What the task requires
All of the entries must be reproduced exactly, with no images carried over.

Supplied records
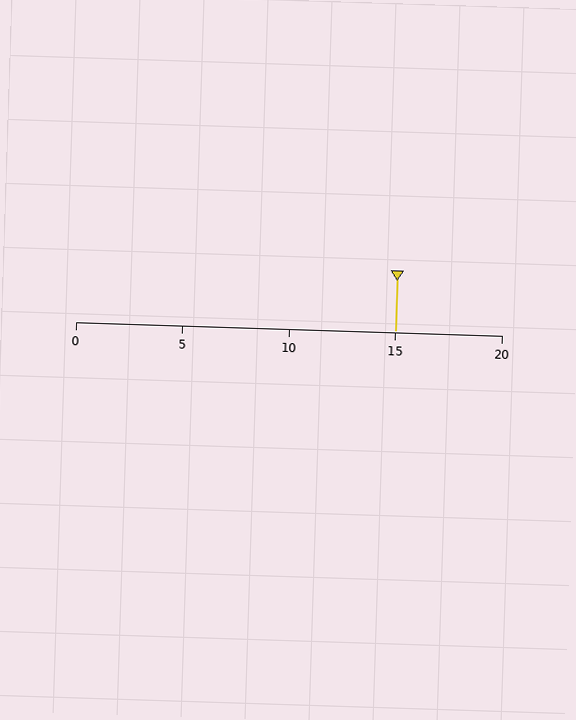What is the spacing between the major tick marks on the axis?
The major ticks are spaced 5 apart.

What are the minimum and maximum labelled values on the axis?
The axis runs from 0 to 20.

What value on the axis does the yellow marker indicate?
The marker indicates approximately 15.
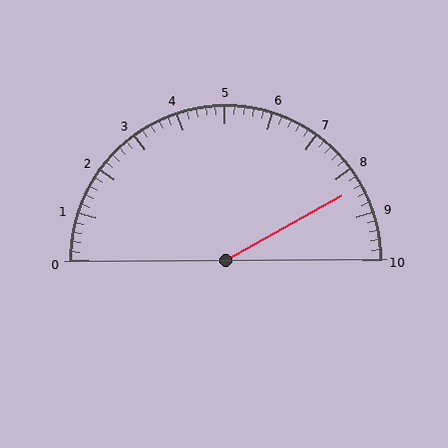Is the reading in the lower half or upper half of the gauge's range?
The reading is in the upper half of the range (0 to 10).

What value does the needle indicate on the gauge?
The needle indicates approximately 8.4.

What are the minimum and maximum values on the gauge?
The gauge ranges from 0 to 10.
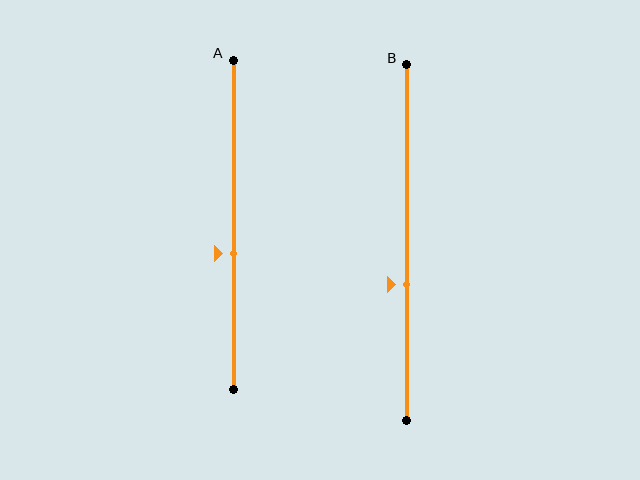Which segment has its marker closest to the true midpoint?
Segment A has its marker closest to the true midpoint.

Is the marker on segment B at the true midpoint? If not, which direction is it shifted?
No, the marker on segment B is shifted downward by about 12% of the segment length.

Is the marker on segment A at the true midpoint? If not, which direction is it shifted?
No, the marker on segment A is shifted downward by about 9% of the segment length.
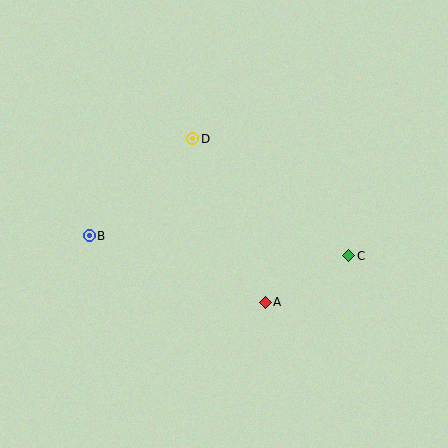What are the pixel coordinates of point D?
Point D is at (193, 139).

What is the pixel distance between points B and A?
The distance between B and A is 188 pixels.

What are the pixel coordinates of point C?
Point C is at (349, 256).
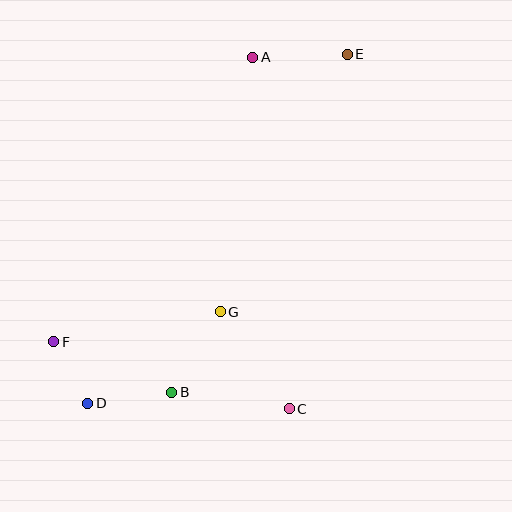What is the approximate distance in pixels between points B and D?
The distance between B and D is approximately 85 pixels.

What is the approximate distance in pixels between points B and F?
The distance between B and F is approximately 128 pixels.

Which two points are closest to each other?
Points D and F are closest to each other.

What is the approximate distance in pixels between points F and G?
The distance between F and G is approximately 169 pixels.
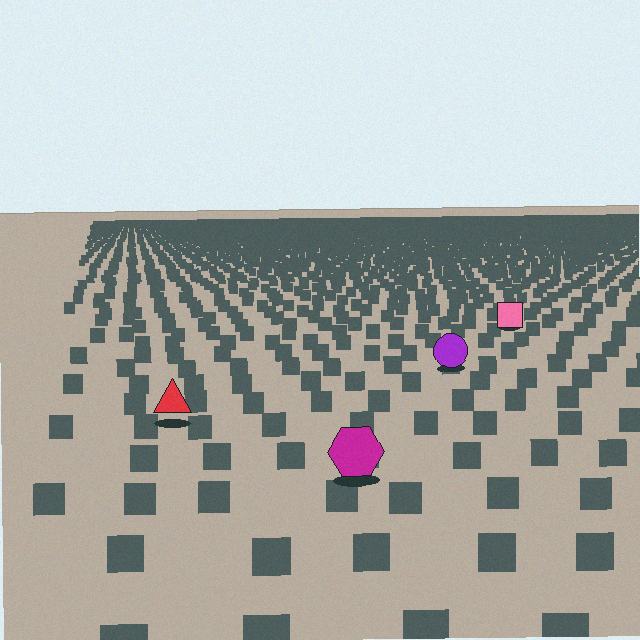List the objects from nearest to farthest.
From nearest to farthest: the magenta hexagon, the red triangle, the purple circle, the pink square.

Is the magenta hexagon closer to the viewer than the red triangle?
Yes. The magenta hexagon is closer — you can tell from the texture gradient: the ground texture is coarser near it.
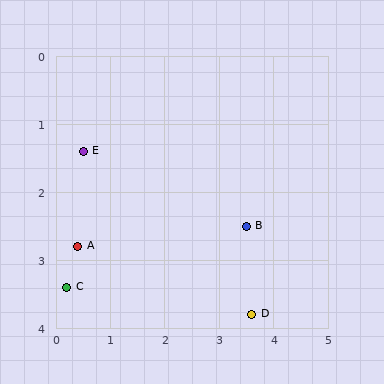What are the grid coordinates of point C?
Point C is at approximately (0.2, 3.4).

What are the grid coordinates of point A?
Point A is at approximately (0.4, 2.8).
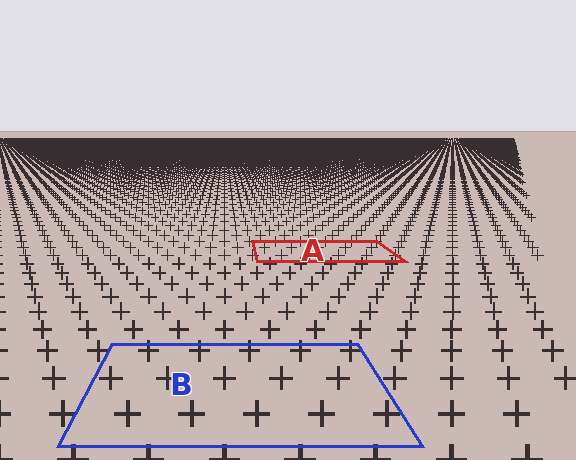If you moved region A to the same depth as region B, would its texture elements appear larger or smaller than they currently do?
They would appear larger. At a closer depth, the same texture elements are projected at a bigger on-screen size.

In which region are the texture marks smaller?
The texture marks are smaller in region A, because it is farther away.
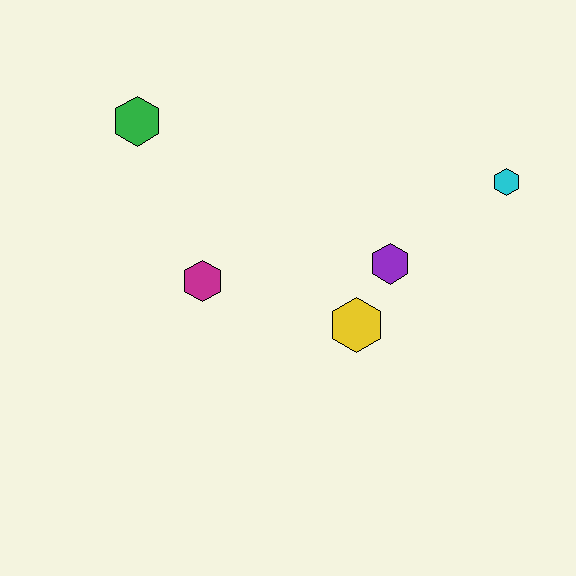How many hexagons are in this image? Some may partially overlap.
There are 5 hexagons.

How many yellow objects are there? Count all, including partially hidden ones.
There is 1 yellow object.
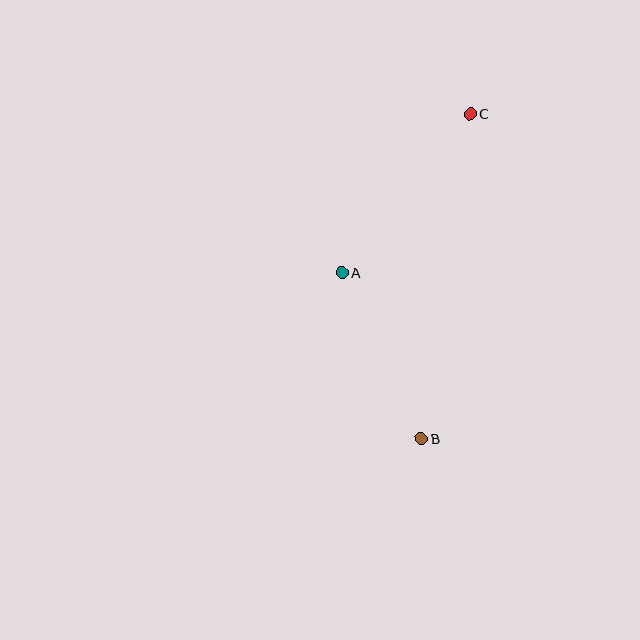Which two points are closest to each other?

Problem solution
What is the spacing between the major tick marks on the axis?
The major ticks are spaced 5 apart.

What are the minimum and maximum labelled values on the axis?
The axis runs from 0 to 20.

What value on the axis does the yellow marker indicate?
The marker indicates approximately 15.
Is the reading in the lower half or upper half of the gauge's range?
The reading is in the upper half of the range (0 to 10).

What value does the needle indicate on the gauge?
The needle indicates approximately 8.4.

What are the minimum and maximum values on the gauge?
The gauge ranges from 0 to 10.
Which segment has its marker closest to the true midpoint?
Segment A has its marker closest to the true midpoint.

Is the marker on segment B at the true midpoint? If not, which direction is it shifted?
No, the marker on segment B is shifted downward by about 12% of the segment length.

Is the marker on segment A at the true midpoint? If not, which direction is it shifted?
No, the marker on segment A is shifted downward by about 9% of the segment length.
What are the pixel coordinates of point D?
Point D is at (193, 139).

What is the pixel distance between points B and A?
The distance between B and A is 188 pixels.

What are the pixel coordinates of point C?
Point C is at (349, 256).
What is the approximate distance in pixels between points B and D?
The distance between B and D is approximately 85 pixels.

What is the approximate distance in pixels between points B and F?
The distance between B and F is approximately 128 pixels.

Which two points are closest to each other?
Points D and F are closest to each other.

What is the approximate distance in pixels between points F and G?
The distance between F and G is approximately 169 pixels.
List the objects from nearest to farthest.
From nearest to farthest: the magenta hexagon, the red triangle, the purple circle, the pink square.

Is the magenta hexagon closer to the viewer than the red triangle?
Yes. The magenta hexagon is closer — you can tell from the texture gradient: the ground texture is coarser near it.
What are the grid coordinates of point C?
Point C is at approximately (0.2, 3.4).

What are the grid coordinates of point A?
Point A is at approximately (0.4, 2.8).
If you moved region A to the same depth as region B, would its texture elements appear larger or smaller than they currently do?
They would appear larger. At a closer depth, the same texture elements are projected at a bigger on-screen size.

In which region are the texture marks smaller?
The texture marks are smaller in region A, because it is farther away.
How many hexagons are in this image? Some may partially overlap.
There are 5 hexagons.

How many yellow objects are there? Count all, including partially hidden ones.
There is 1 yellow object.
Which two points are closest to each other?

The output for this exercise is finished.